■ Problem ■
Exact reproduction of the data is required, with images excluded.

-- Begin Recorded information --

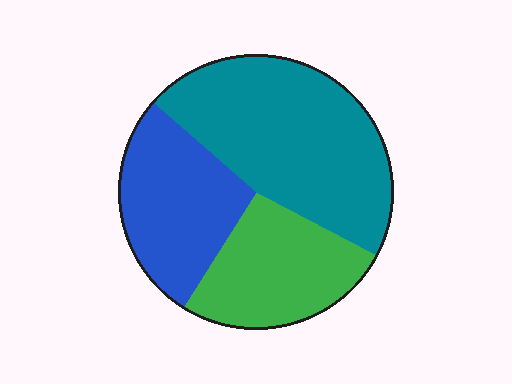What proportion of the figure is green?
Green takes up about one quarter (1/4) of the figure.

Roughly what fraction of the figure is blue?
Blue covers around 30% of the figure.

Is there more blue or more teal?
Teal.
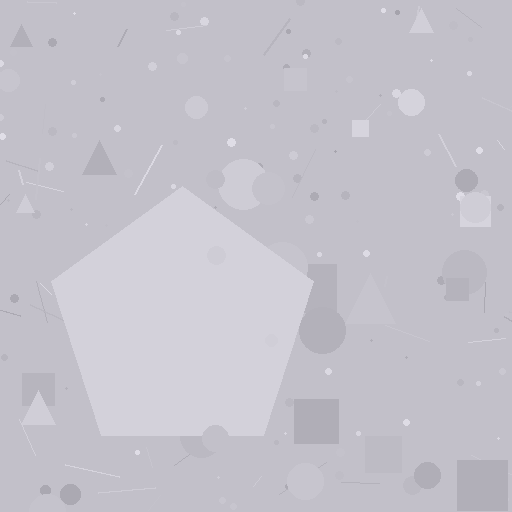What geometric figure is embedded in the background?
A pentagon is embedded in the background.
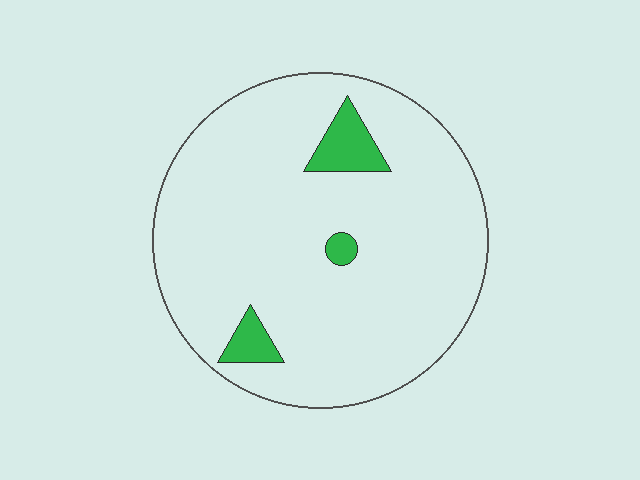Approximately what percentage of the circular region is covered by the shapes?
Approximately 5%.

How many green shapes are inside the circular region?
3.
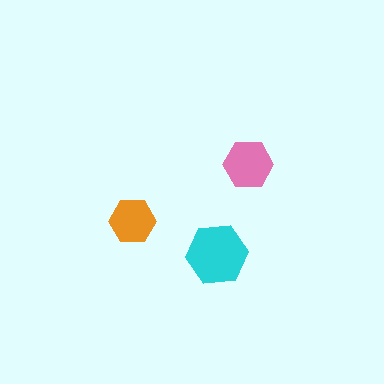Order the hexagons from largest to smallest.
the cyan one, the pink one, the orange one.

-- End Recorded information --

■ Result ■
What proportion of the figure is green?
Green takes up about one quarter (1/4) of the figure.

Roughly what fraction of the figure is blue?
Blue covers around 30% of the figure.

Is there more blue or more teal?
Teal.
What geometric figure is embedded in the background?
A pentagon is embedded in the background.
Approximately what percentage of the circular region is covered by the shapes?
Approximately 5%.

How many green shapes are inside the circular region?
3.
Order the hexagons from largest to smallest.
the cyan one, the pink one, the orange one.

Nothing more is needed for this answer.